Simple shape dataset records:

++++

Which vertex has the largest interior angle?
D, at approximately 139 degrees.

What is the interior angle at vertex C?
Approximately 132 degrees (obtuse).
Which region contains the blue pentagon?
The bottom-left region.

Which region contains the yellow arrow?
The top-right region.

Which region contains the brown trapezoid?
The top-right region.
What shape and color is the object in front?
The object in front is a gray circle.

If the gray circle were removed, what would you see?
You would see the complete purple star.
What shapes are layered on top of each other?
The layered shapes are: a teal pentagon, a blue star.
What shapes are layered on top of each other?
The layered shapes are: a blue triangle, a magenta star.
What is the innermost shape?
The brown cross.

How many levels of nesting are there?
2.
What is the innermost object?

++++

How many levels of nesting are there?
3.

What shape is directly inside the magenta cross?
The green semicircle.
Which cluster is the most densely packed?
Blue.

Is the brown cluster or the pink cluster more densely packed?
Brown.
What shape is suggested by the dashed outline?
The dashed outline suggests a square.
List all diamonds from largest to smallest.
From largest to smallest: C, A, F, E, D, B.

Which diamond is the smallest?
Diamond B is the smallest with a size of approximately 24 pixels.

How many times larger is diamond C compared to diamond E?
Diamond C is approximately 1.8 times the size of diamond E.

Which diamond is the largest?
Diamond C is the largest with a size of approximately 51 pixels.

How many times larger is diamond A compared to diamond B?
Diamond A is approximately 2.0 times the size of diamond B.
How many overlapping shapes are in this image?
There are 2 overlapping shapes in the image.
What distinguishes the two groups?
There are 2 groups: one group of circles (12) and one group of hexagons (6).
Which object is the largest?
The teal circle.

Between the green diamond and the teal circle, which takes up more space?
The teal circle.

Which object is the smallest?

++++

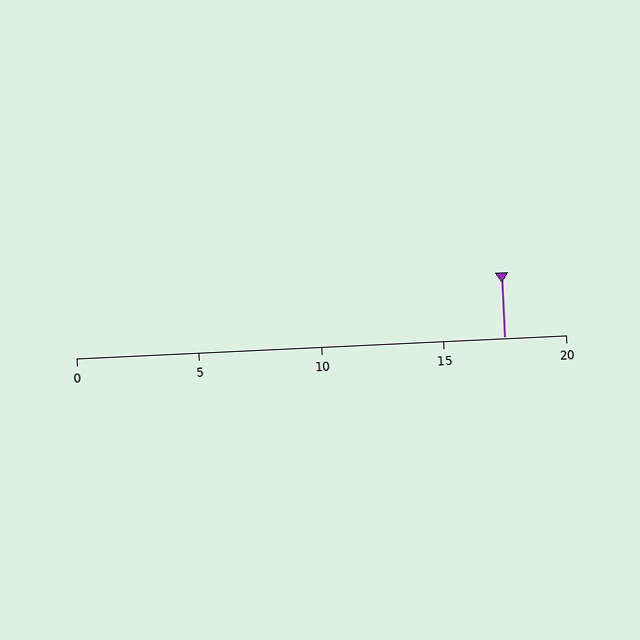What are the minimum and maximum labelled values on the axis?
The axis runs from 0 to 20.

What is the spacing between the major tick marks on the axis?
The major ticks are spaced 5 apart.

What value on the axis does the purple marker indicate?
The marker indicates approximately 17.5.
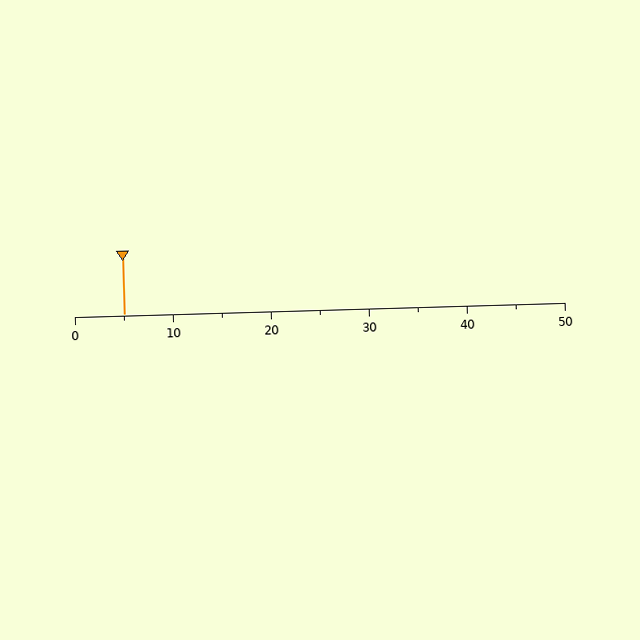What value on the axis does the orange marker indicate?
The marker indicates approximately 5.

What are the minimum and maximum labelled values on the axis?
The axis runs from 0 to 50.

++++

SET PROBLEM>
Retype, in the same exact form, the lines of the material above from the line holding "Which vertex has the largest interior angle?" through the line holding "What is the innermost object?".

RESULT OF THE TASK>
Which vertex has the largest interior angle?
D, at approximately 139 degrees.

What is the interior angle at vertex C?
Approximately 132 degrees (obtuse).
Which region contains the blue pentagon?
The bottom-left region.

Which region contains the yellow arrow?
The top-right region.

Which region contains the brown trapezoid?
The top-right region.
What shape and color is the object in front?
The object in front is a gray circle.

If the gray circle were removed, what would you see?
You would see the complete purple star.
What shapes are layered on top of each other?
The layered shapes are: a teal pentagon, a blue star.
What shapes are layered on top of each other?
The layered shapes are: a blue triangle, a magenta star.
What is the innermost shape?
The brown cross.

How many levels of nesting are there?
2.
What is the innermost object?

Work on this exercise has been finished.